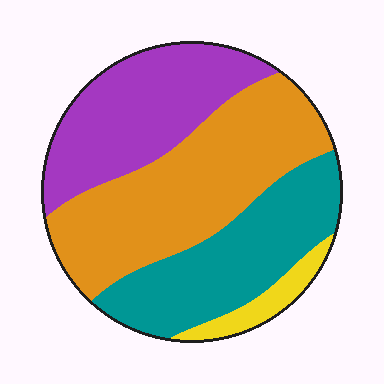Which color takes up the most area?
Orange, at roughly 40%.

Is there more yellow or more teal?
Teal.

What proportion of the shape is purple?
Purple covers 28% of the shape.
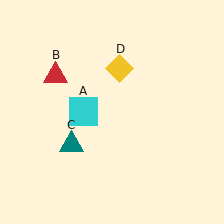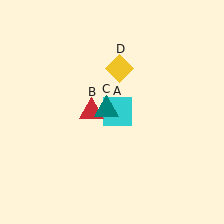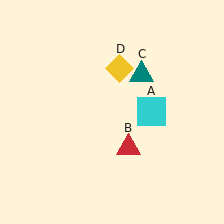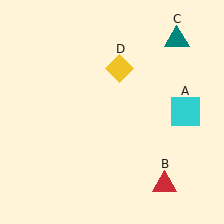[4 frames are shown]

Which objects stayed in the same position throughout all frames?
Yellow diamond (object D) remained stationary.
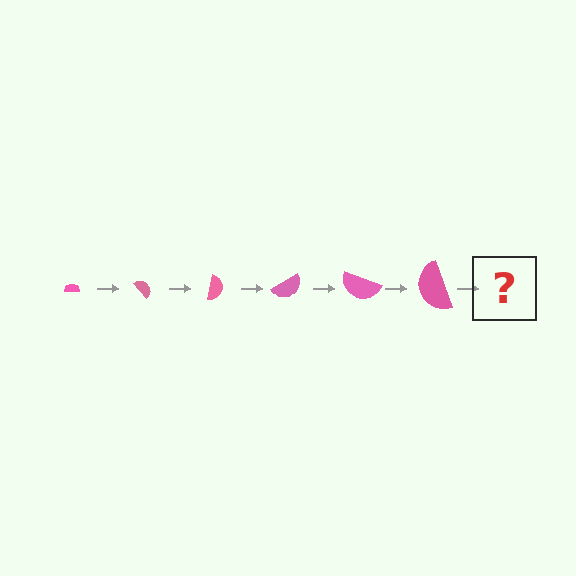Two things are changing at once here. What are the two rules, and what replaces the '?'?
The two rules are that the semicircle grows larger each step and it rotates 50 degrees clockwise each step. The '?' should be a semicircle, larger than the previous one and rotated 300 degrees clockwise from the start.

════════════════

▸ What this task involves: Transcribe the records above exactly, omitting every picture they contain.

▸ Reply to the task:
Which color takes up the most area?
Orange, at roughly 40%.

Is there more yellow or more teal?
Teal.

What proportion of the shape is purple?
Purple covers 28% of the shape.
[4 frames are shown]

Which objects stayed in the same position throughout all frames?
Yellow diamond (object D) remained stationary.
Two things are changing at once here. What are the two rules, and what replaces the '?'?
The two rules are that the semicircle grows larger each step and it rotates 50 degrees clockwise each step. The '?' should be a semicircle, larger than the previous one and rotated 300 degrees clockwise from the start.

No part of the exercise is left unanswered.